— GIVEN INSTRUCTION —
Below are entries. Copy exactly the lines running from the line that holds "Is the angle between the hands" to the line that holds "Is the blue mark to", with both ends included.

— DATA TO USE —

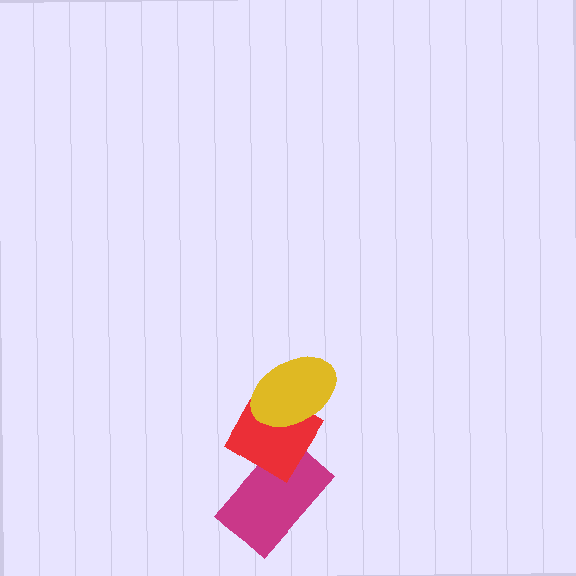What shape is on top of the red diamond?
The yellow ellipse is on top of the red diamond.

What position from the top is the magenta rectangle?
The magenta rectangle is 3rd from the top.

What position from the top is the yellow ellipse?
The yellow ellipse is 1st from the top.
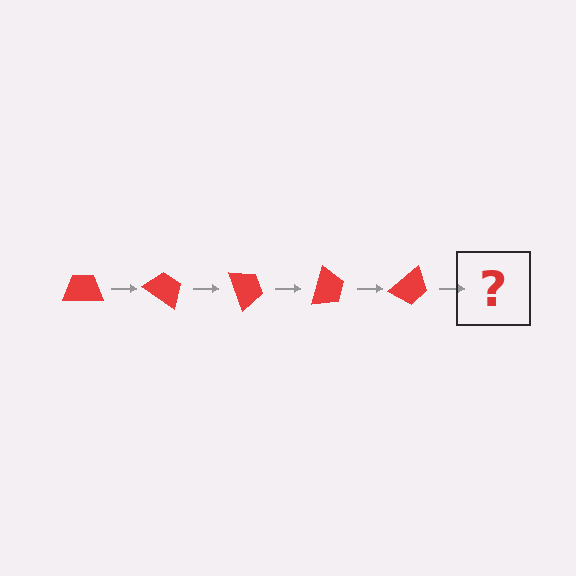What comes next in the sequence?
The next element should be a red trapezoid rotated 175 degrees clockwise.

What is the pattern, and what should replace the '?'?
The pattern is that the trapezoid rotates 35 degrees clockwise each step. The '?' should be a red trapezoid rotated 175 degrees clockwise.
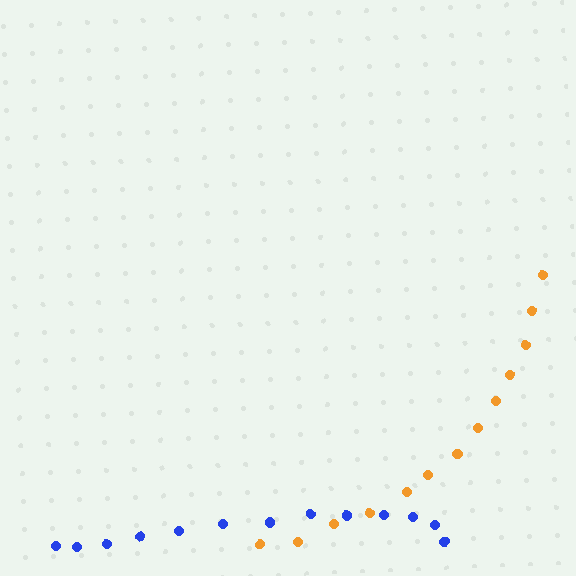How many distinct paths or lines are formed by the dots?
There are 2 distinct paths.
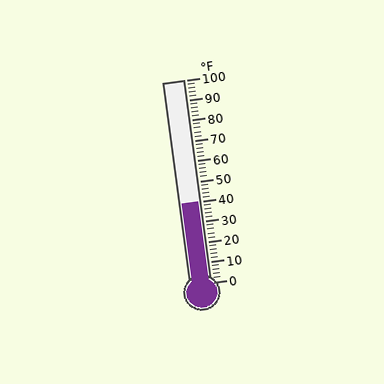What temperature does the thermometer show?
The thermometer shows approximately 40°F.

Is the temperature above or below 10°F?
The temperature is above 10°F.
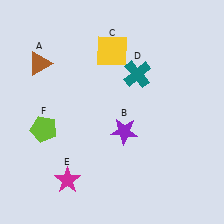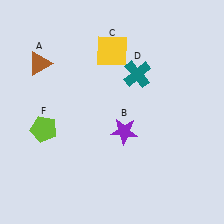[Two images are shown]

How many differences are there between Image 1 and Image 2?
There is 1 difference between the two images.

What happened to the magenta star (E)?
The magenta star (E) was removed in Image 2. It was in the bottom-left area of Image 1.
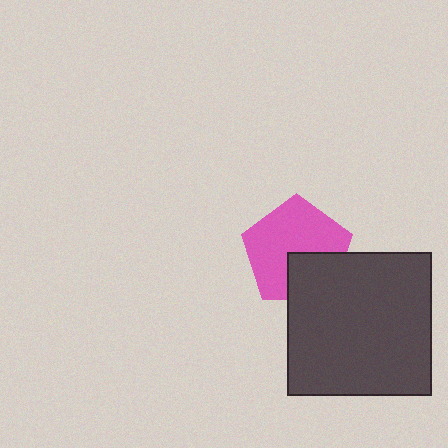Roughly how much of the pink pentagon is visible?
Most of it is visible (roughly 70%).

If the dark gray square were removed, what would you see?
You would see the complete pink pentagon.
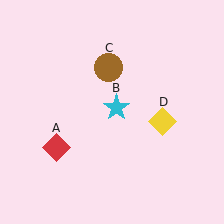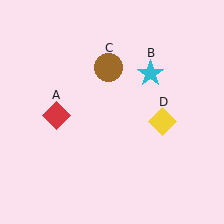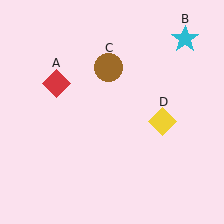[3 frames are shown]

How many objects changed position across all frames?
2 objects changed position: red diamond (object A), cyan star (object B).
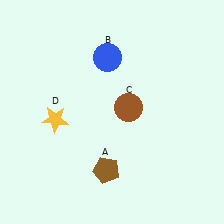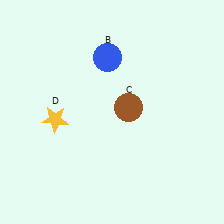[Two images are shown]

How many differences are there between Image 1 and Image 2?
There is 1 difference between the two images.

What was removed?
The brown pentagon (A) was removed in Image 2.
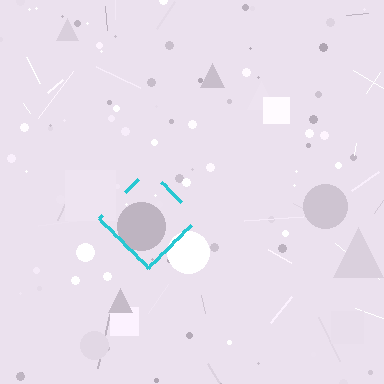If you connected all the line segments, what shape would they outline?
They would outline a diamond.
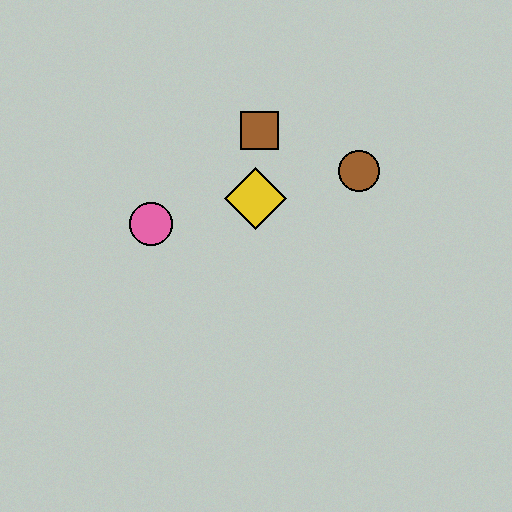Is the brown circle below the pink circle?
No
...
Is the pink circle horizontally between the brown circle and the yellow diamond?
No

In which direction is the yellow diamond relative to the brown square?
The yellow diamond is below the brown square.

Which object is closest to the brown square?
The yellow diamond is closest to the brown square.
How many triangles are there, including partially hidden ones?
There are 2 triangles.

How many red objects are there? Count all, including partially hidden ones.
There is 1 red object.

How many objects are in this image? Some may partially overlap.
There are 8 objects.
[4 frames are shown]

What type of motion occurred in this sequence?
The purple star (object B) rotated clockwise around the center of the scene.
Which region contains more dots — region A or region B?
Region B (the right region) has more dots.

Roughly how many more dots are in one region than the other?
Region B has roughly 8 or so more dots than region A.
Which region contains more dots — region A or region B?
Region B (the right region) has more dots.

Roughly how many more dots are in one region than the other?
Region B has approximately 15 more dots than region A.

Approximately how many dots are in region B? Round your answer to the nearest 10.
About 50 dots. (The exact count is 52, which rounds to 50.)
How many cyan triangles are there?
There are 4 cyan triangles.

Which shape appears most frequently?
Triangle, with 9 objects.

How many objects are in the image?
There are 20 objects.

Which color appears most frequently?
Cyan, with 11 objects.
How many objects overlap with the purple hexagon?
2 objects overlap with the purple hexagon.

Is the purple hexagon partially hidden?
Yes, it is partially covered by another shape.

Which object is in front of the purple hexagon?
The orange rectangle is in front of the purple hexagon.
* * *
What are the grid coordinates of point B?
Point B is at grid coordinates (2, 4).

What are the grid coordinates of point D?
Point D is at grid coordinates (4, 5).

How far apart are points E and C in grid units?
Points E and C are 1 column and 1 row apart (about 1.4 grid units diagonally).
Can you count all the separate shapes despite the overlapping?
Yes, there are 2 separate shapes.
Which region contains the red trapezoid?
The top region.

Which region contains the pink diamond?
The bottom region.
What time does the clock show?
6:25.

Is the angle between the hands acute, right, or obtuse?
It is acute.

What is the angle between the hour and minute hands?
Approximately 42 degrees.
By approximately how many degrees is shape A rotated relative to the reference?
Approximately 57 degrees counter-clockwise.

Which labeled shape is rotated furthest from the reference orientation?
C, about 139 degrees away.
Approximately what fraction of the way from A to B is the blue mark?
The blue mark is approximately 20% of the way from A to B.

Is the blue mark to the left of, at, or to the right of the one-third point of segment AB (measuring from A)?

— SOLUTION FOR THIS EXERCISE —
Is the angle between the hands acute, right, or obtuse?
It is acute.

What is the angle between the hour and minute hands?
Approximately 42 degrees.
By approximately how many degrees is shape A rotated relative to the reference?
Approximately 57 degrees counter-clockwise.

Which labeled shape is rotated furthest from the reference orientation?
C, about 139 degrees away.
Approximately what fraction of the way from A to B is the blue mark?
The blue mark is approximately 20% of the way from A to B.

Is the blue mark to the left of, at, or to the right of the one-third point of segment AB (measuring from A)?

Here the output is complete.